> AIM OF THE EXERCISE: Omit images. Retype all entries verbatim.

> ENTRIES SHOWN:

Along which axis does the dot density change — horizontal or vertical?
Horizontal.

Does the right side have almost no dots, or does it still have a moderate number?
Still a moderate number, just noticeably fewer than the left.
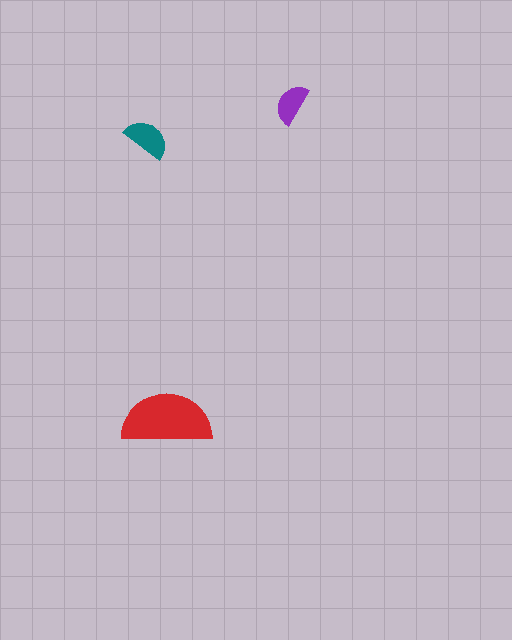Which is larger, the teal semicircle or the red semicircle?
The red one.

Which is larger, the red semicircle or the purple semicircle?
The red one.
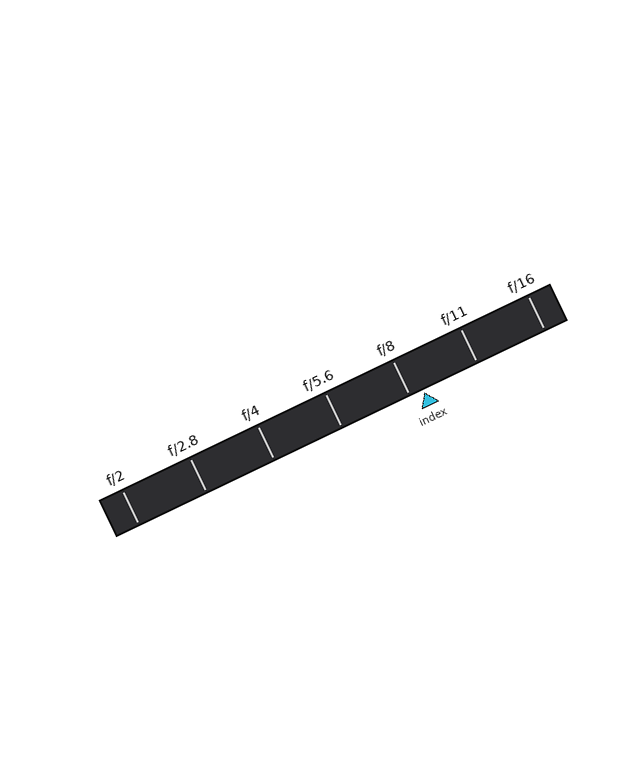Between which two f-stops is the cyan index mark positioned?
The index mark is between f/8 and f/11.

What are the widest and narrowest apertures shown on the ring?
The widest aperture shown is f/2 and the narrowest is f/16.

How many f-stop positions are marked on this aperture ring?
There are 7 f-stop positions marked.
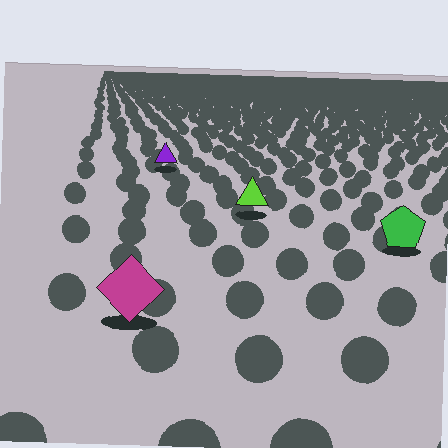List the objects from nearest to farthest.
From nearest to farthest: the magenta diamond, the green pentagon, the lime triangle, the purple triangle.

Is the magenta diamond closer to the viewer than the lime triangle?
Yes. The magenta diamond is closer — you can tell from the texture gradient: the ground texture is coarser near it.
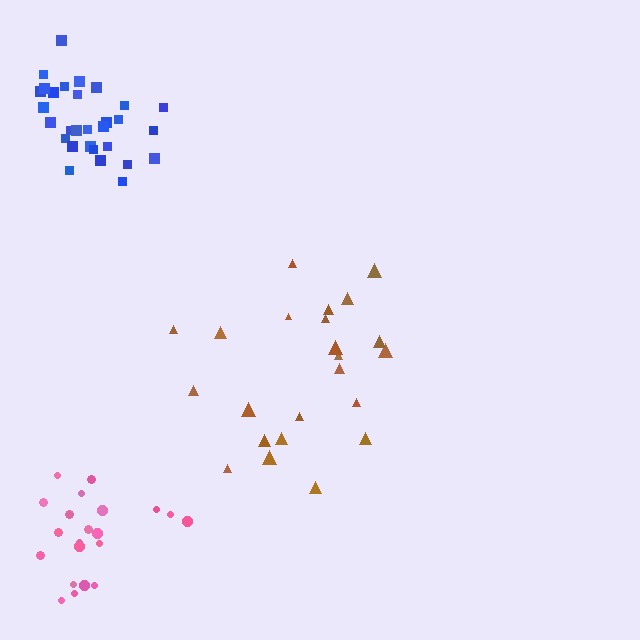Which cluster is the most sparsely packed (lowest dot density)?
Brown.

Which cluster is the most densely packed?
Blue.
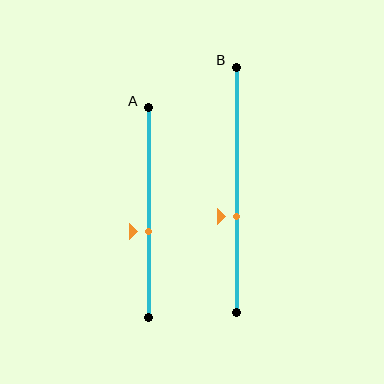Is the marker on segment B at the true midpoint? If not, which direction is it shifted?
No, the marker on segment B is shifted downward by about 11% of the segment length.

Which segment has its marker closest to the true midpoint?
Segment A has its marker closest to the true midpoint.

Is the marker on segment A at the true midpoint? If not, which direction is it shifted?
No, the marker on segment A is shifted downward by about 9% of the segment length.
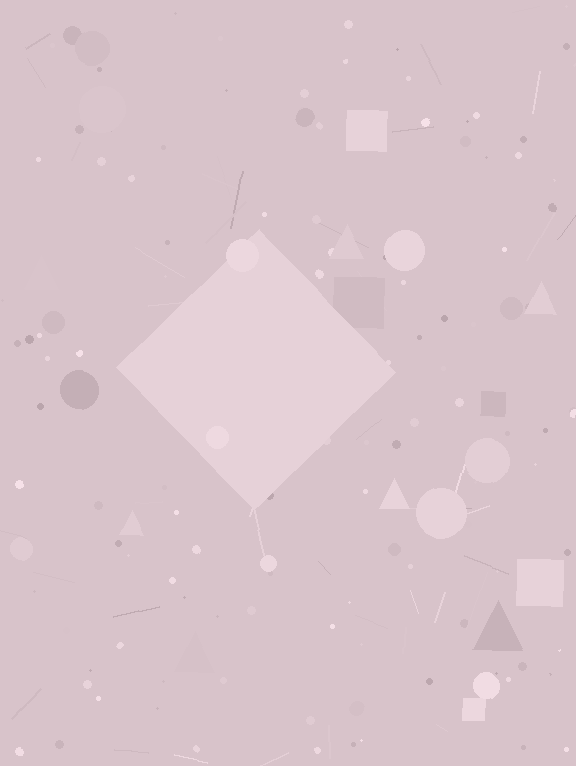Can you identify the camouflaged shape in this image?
The camouflaged shape is a diamond.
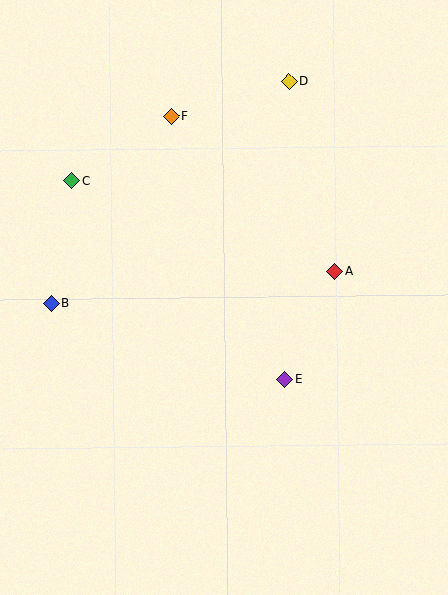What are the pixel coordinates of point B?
Point B is at (51, 303).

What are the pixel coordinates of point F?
Point F is at (171, 116).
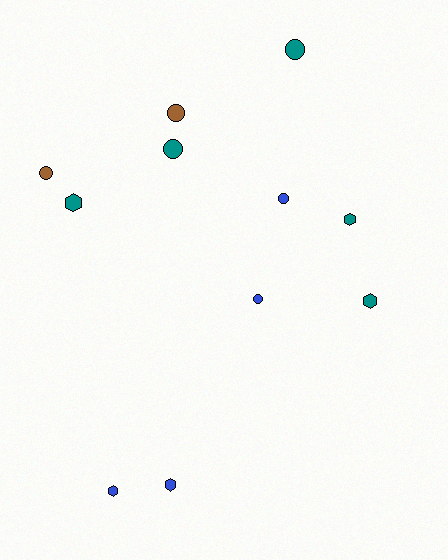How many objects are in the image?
There are 11 objects.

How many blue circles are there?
There are 2 blue circles.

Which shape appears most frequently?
Circle, with 6 objects.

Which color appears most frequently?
Teal, with 5 objects.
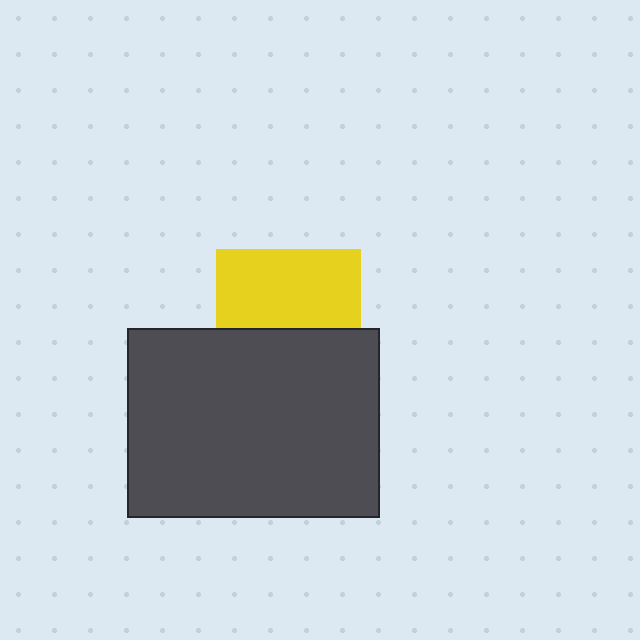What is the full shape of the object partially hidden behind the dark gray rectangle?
The partially hidden object is a yellow square.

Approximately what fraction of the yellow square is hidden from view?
Roughly 46% of the yellow square is hidden behind the dark gray rectangle.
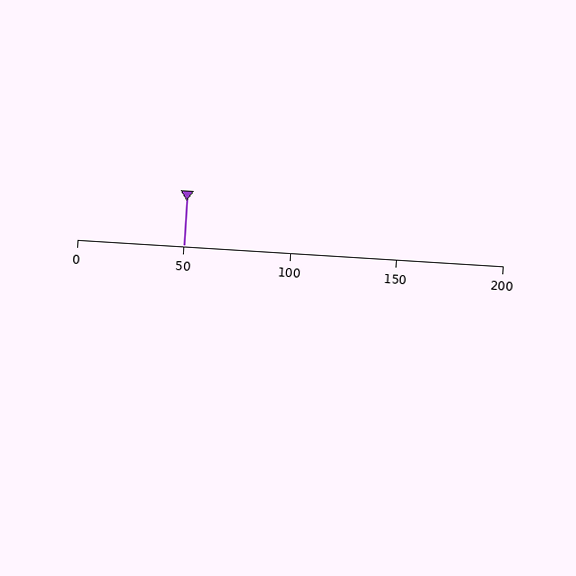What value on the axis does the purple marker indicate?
The marker indicates approximately 50.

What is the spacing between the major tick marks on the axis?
The major ticks are spaced 50 apart.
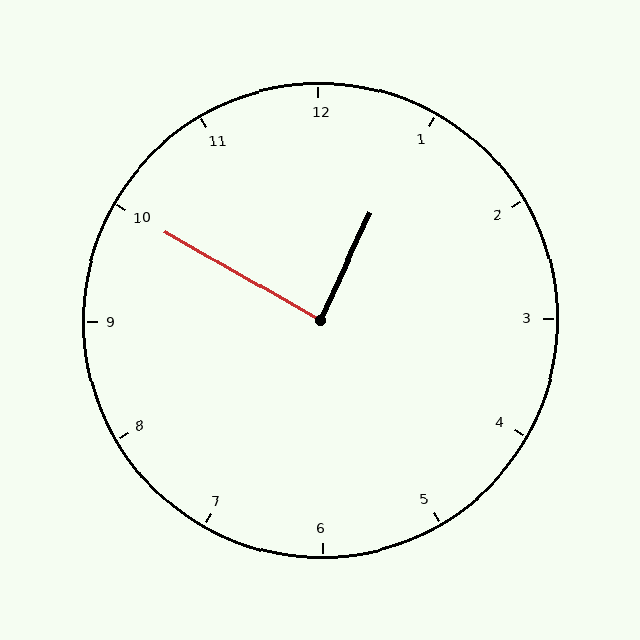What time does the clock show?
12:50.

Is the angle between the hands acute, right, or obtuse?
It is acute, close to a right angle.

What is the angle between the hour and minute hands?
Approximately 85 degrees.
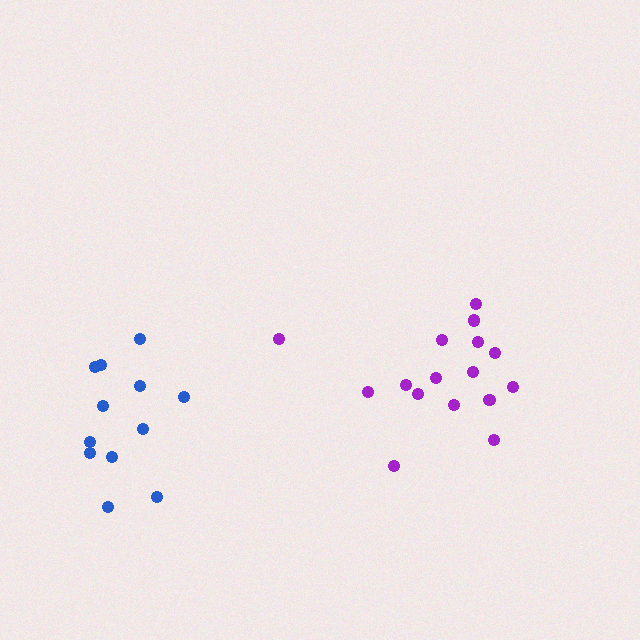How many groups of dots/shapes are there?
There are 2 groups.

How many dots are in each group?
Group 1: 12 dots, Group 2: 16 dots (28 total).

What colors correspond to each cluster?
The clusters are colored: blue, purple.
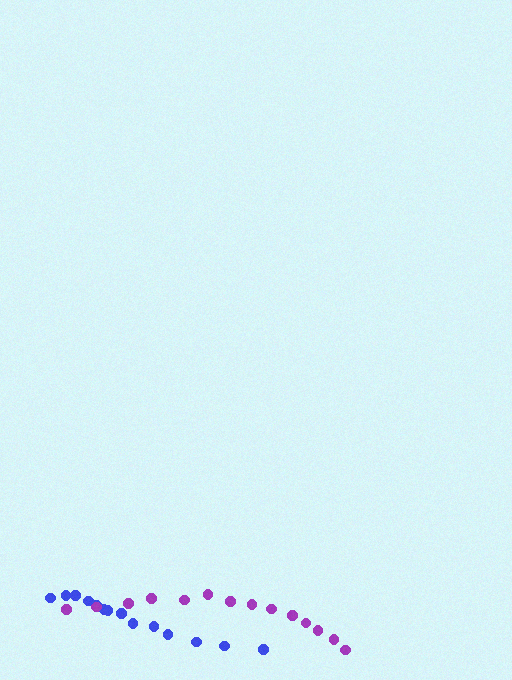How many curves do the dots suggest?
There are 2 distinct paths.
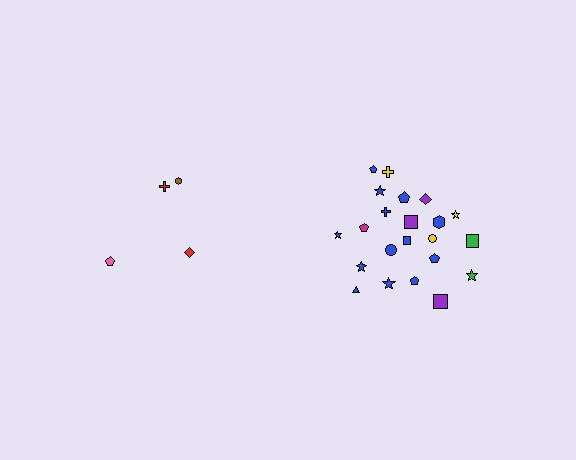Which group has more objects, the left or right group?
The right group.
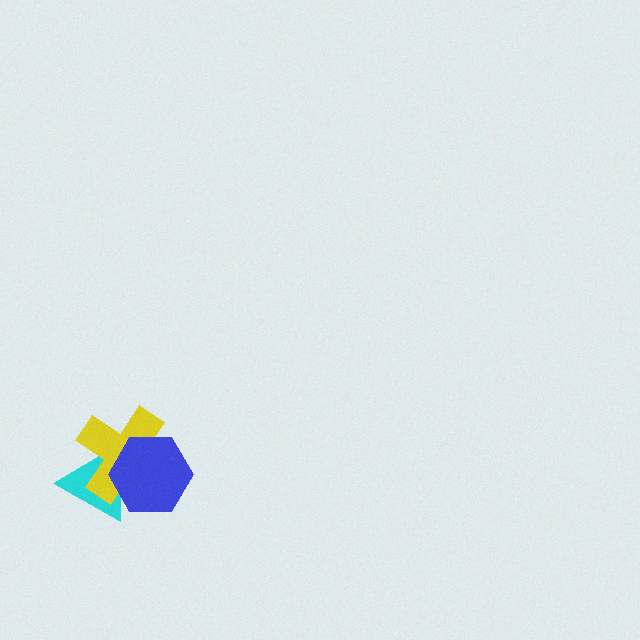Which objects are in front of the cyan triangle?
2 objects cover part of the cyan triangle: the yellow cross and the blue hexagon.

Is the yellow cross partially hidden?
Yes, it is partially covered by another shape.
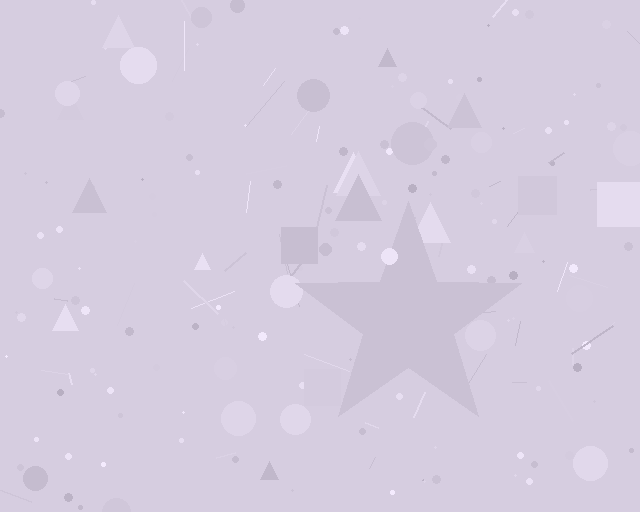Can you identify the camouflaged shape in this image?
The camouflaged shape is a star.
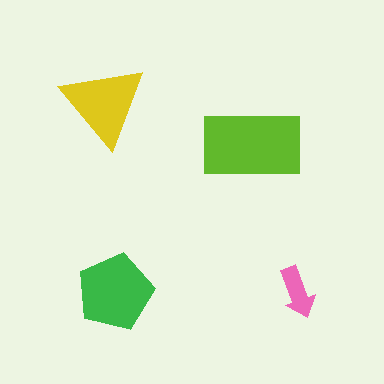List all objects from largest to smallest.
The lime rectangle, the green pentagon, the yellow triangle, the pink arrow.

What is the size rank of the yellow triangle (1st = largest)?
3rd.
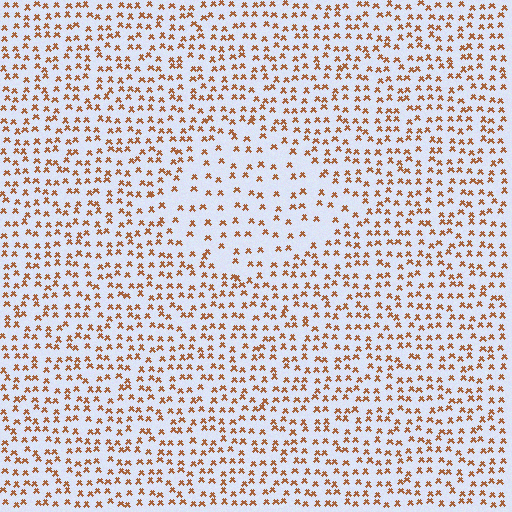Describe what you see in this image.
The image contains small brown elements arranged at two different densities. A diamond-shaped region is visible where the elements are less densely packed than the surrounding area.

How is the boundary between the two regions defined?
The boundary is defined by a change in element density (approximately 1.9x ratio). All elements are the same color, size, and shape.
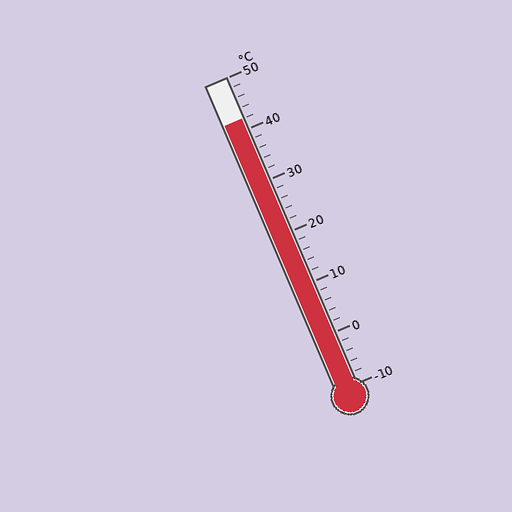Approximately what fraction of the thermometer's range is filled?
The thermometer is filled to approximately 85% of its range.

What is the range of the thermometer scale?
The thermometer scale ranges from -10°C to 50°C.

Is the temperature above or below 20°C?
The temperature is above 20°C.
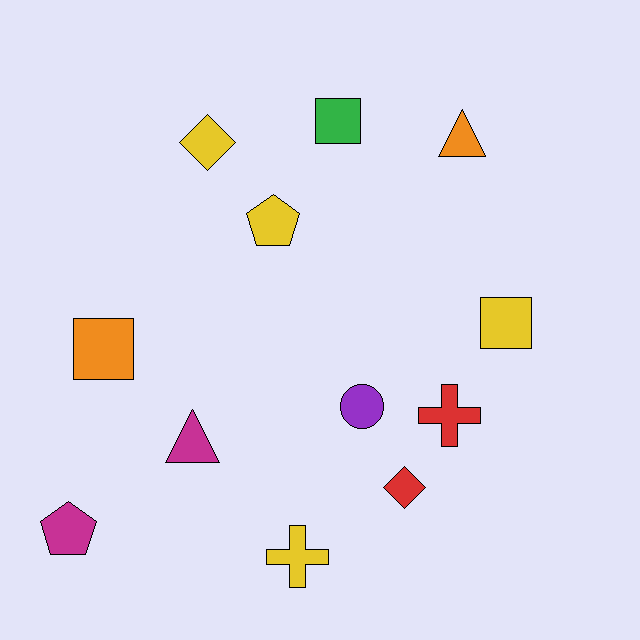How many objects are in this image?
There are 12 objects.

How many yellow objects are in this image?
There are 4 yellow objects.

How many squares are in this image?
There are 3 squares.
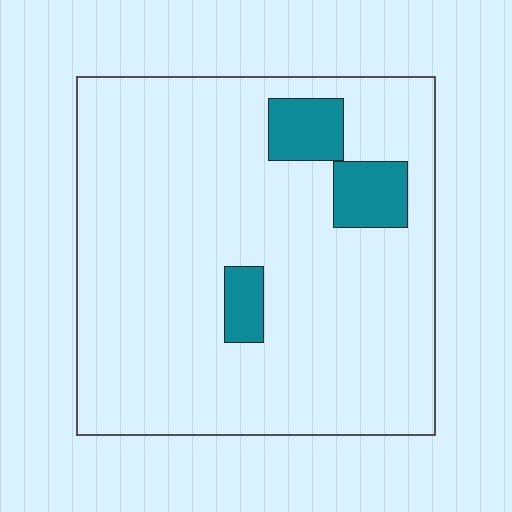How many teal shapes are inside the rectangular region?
3.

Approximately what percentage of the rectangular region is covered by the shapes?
Approximately 10%.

> EXPECTED ANSWER:
Along which axis does the dot density change — horizontal or vertical?
Horizontal.

Does the right side have almost no dots, or does it still have a moderate number?
Still a moderate number, just noticeably fewer than the left.
Which is larger, the teal semicircle or the red semicircle?
The red one.

Which is larger, the red semicircle or the purple semicircle?
The red one.
Between which two f-stops is the cyan index mark positioned?
The index mark is between f/8 and f/11.

What are the widest and narrowest apertures shown on the ring?
The widest aperture shown is f/2 and the narrowest is f/16.

How many f-stop positions are marked on this aperture ring?
There are 7 f-stop positions marked.
List the objects from nearest to farthest.
From nearest to farthest: the magenta diamond, the green pentagon, the lime triangle, the purple triangle.

Is the magenta diamond closer to the viewer than the lime triangle?
Yes. The magenta diamond is closer — you can tell from the texture gradient: the ground texture is coarser near it.
Which cluster is the most sparsely packed (lowest dot density)?
Brown.

Which cluster is the most densely packed?
Blue.
Is the marker on segment B at the true midpoint? If not, which direction is it shifted?
No, the marker on segment B is shifted downward by about 11% of the segment length.

Which segment has its marker closest to the true midpoint?
Segment A has its marker closest to the true midpoint.

Is the marker on segment A at the true midpoint? If not, which direction is it shifted?
No, the marker on segment A is shifted downward by about 9% of the segment length.
Can you identify the camouflaged shape in this image?
The camouflaged shape is a diamond.
What are the pixel coordinates of point B?
Point B is at (51, 303).

What are the pixel coordinates of point F?
Point F is at (171, 116).
How many objects are in the image?
There are 11 objects.

How many blue circles are there?
There are 2 blue circles.

Which shape appears most frequently?
Circle, with 6 objects.

Which color appears most frequently?
Teal, with 5 objects.
What is the full shape of the object partially hidden behind the dark gray rectangle?
The partially hidden object is a yellow square.

Approximately what fraction of the yellow square is hidden from view?
Roughly 46% of the yellow square is hidden behind the dark gray rectangle.
What value on the axis does the purple marker indicate?
The marker indicates approximately 50.

What is the spacing between the major tick marks on the axis?
The major ticks are spaced 50 apart.
What time does the clock show?
12:50.

Is the angle between the hands acute, right, or obtuse?
It is acute, close to a right angle.

What is the angle between the hour and minute hands?
Approximately 85 degrees.
How many groups of dots/shapes are there?
There are 2 groups.

How many dots are in each group?
Group 1: 12 dots, Group 2: 16 dots (28 total).

What colors correspond to each cluster?
The clusters are colored: blue, purple.
How many curves do the dots suggest?
There are 2 distinct paths.
Which group has more objects, the left or right group?
The right group.
Which objects are in front of the cyan triangle?
2 objects cover part of the cyan triangle: the yellow cross and the blue hexagon.

Is the yellow cross partially hidden?
Yes, it is partially covered by another shape.
Can you identify the camouflaged shape in this image?
The camouflaged shape is a star.
List all objects from largest to smallest.
The lime rectangle, the green pentagon, the yellow triangle, the pink arrow.

What is the size rank of the yellow triangle (1st = largest)?
3rd.
Describe what you see in this image.
The image contains small brown elements arranged at two different densities. A diamond-shaped region is visible where the elements are less densely packed than the surrounding area.

How is the boundary between the two regions defined?
The boundary is defined by a change in element density (approximately 1.9x ratio). All elements are the same color, size, and shape.
Approximately what fraction of the thermometer's range is filled?
The thermometer is filled to approximately 85% of its range.

What is the range of the thermometer scale?
The thermometer scale ranges from -10°C to 50°C.

Is the temperature above or below 20°C?
The temperature is above 20°C.
How many objects are in this image?
There are 12 objects.

How many yellow objects are in this image?
There are 4 yellow objects.

How many squares are in this image?
There are 3 squares.
How many teal shapes are inside the rectangular region?
3.

Approximately what percentage of the rectangular region is covered by the shapes?
Approximately 10%.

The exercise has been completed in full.